(Task objective) Skip all pictures, then print the remaining material exactly.

(Extracted records)
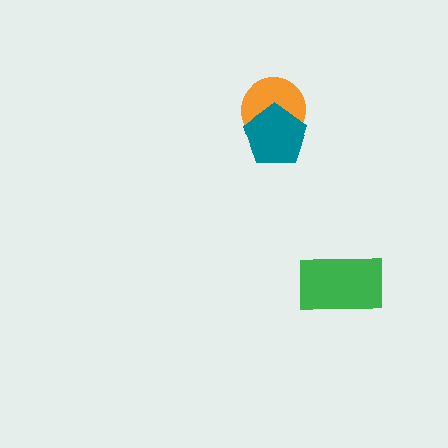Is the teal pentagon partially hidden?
No, no other shape covers it.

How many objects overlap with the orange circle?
1 object overlaps with the orange circle.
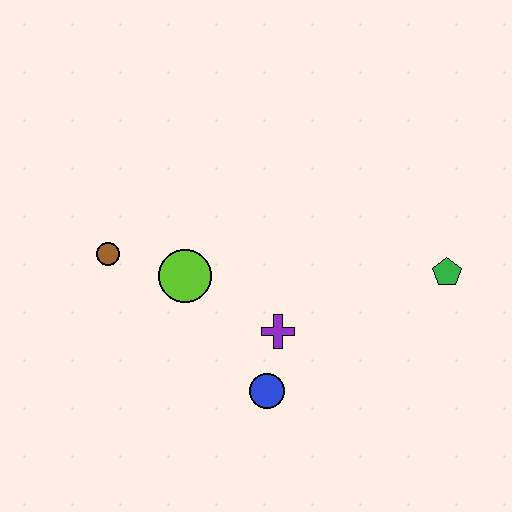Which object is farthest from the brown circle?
The green pentagon is farthest from the brown circle.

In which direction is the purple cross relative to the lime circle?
The purple cross is to the right of the lime circle.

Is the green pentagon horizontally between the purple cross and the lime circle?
No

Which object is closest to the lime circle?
The brown circle is closest to the lime circle.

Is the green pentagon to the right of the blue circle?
Yes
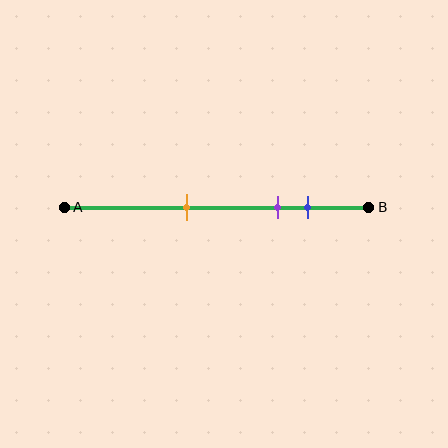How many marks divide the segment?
There are 3 marks dividing the segment.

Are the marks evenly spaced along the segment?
No, the marks are not evenly spaced.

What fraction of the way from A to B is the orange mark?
The orange mark is approximately 40% (0.4) of the way from A to B.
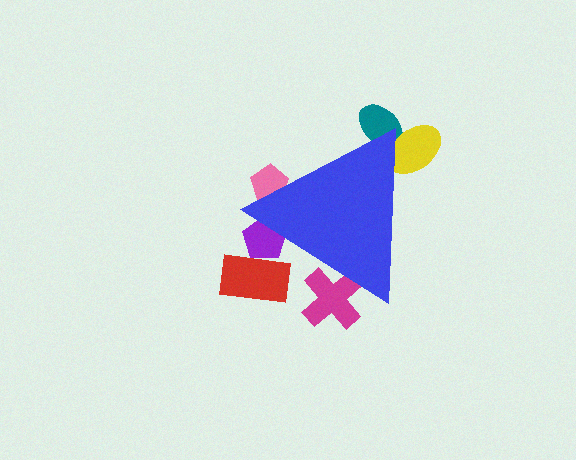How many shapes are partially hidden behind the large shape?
5 shapes are partially hidden.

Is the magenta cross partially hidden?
Yes, the magenta cross is partially hidden behind the blue triangle.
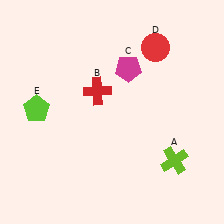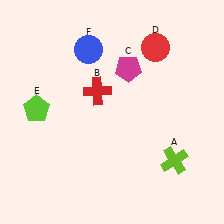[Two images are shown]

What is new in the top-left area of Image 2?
A blue circle (F) was added in the top-left area of Image 2.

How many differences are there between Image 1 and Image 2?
There is 1 difference between the two images.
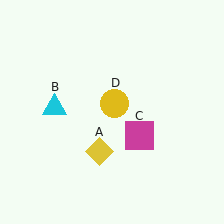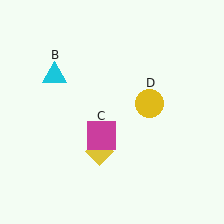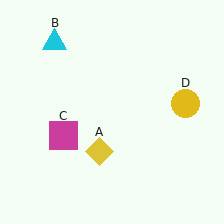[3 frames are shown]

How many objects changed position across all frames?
3 objects changed position: cyan triangle (object B), magenta square (object C), yellow circle (object D).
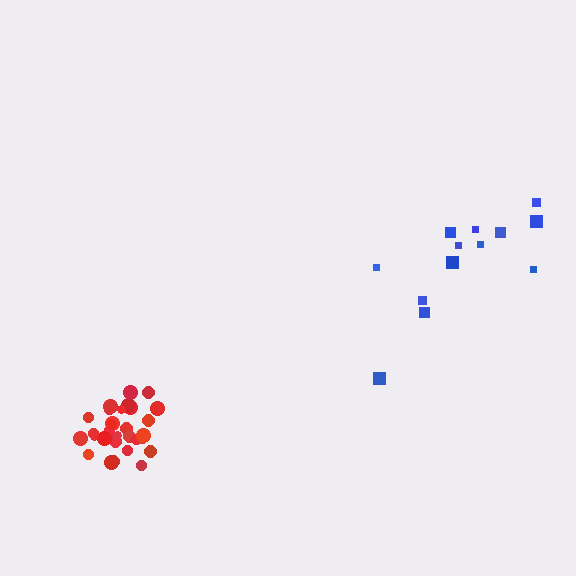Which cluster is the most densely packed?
Red.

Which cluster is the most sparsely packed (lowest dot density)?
Blue.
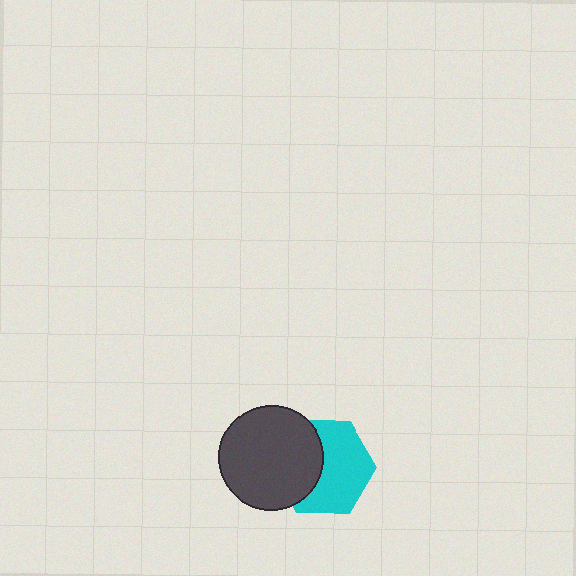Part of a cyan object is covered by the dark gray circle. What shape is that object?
It is a hexagon.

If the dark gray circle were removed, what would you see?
You would see the complete cyan hexagon.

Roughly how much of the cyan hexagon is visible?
About half of it is visible (roughly 60%).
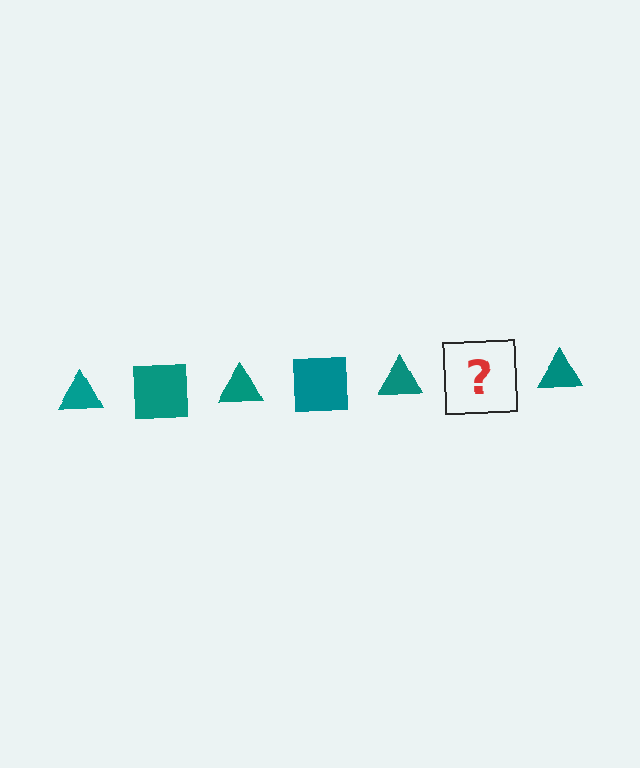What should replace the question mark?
The question mark should be replaced with a teal square.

(Finished exercise)
Is the teal pentagon partially hidden?
No, no other shape covers it.

How many objects overlap with the orange circle?
1 object overlaps with the orange circle.
Which object is farthest from the brown circle?
The green pentagon is farthest from the brown circle.

In which direction is the purple cross relative to the lime circle?
The purple cross is to the right of the lime circle.

Is the green pentagon horizontally between the purple cross and the lime circle?
No

Which object is closest to the lime circle?
The brown circle is closest to the lime circle.

Is the green pentagon to the right of the blue circle?
Yes
How many marks divide the segment?
There are 3 marks dividing the segment.

Are the marks evenly spaced along the segment?
No, the marks are not evenly spaced.

What fraction of the way from A to B is the orange mark?
The orange mark is approximately 40% (0.4) of the way from A to B.
How many shapes are partially hidden behind the large shape?
5 shapes are partially hidden.

Is the magenta cross partially hidden?
Yes, the magenta cross is partially hidden behind the blue triangle.
[Two images are shown]

What is new in the top-left area of Image 2?
A blue circle (F) was added in the top-left area of Image 2.

How many differences are there between Image 1 and Image 2?
There is 1 difference between the two images.
[3 frames are shown]

How many objects changed position across all frames?
3 objects changed position: cyan triangle (object B), magenta square (object C), yellow circle (object D).
Which cluster is the most densely packed?
Red.

Which cluster is the most sparsely packed (lowest dot density)?
Blue.
Part of a cyan object is covered by the dark gray circle. What shape is that object?
It is a hexagon.

If the dark gray circle were removed, what would you see?
You would see the complete cyan hexagon.

Roughly how much of the cyan hexagon is visible?
About half of it is visible (roughly 60%).
What should replace the question mark?
The question mark should be replaced with a teal square.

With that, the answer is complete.